WHAT IS BEING ASKED
Write the records below out in full, character for character, with no pictures.

INPUT FOR THIS TASK
....................

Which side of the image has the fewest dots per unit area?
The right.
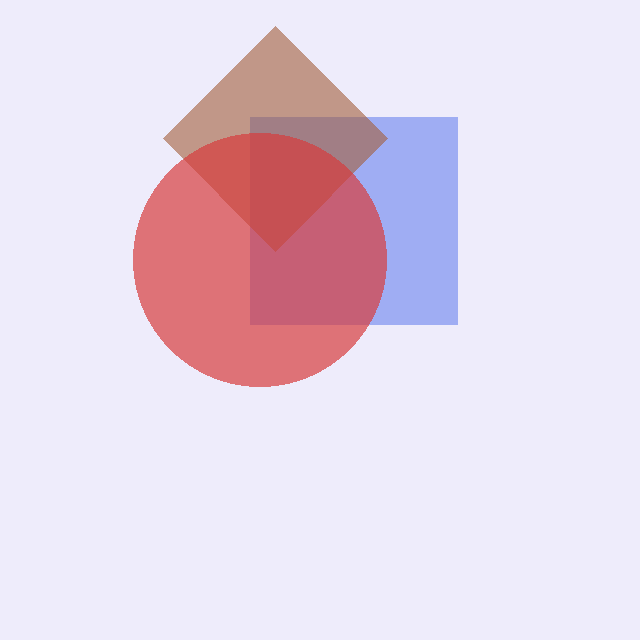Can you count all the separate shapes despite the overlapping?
Yes, there are 3 separate shapes.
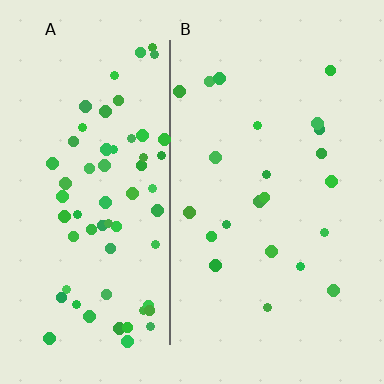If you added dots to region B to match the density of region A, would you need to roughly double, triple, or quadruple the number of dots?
Approximately triple.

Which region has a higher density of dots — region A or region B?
A (the left).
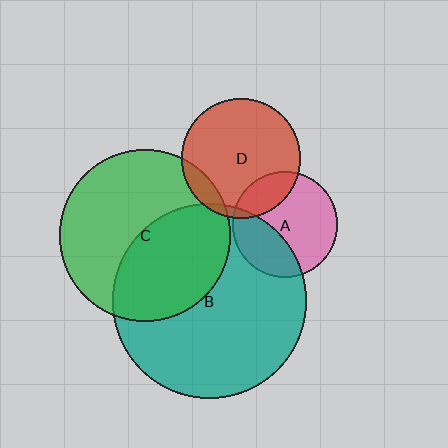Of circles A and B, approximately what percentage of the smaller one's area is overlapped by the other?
Approximately 30%.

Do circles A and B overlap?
Yes.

....................

PROBLEM SOLUTION
Which side of the image has the fewest dots per unit area?
The right.
Can you count all the separate shapes despite the overlapping?
Yes, there are 3 separate shapes.
If you added dots to region B to match the density of region A, would you need to roughly double, triple, or quadruple the number of dots?
Approximately triple.

Which region has a higher density of dots — region A or region B?
A (the left).
Of circles A and B, approximately what percentage of the smaller one's area is overlapped by the other?
Approximately 30%.

Do circles A and B overlap?
Yes.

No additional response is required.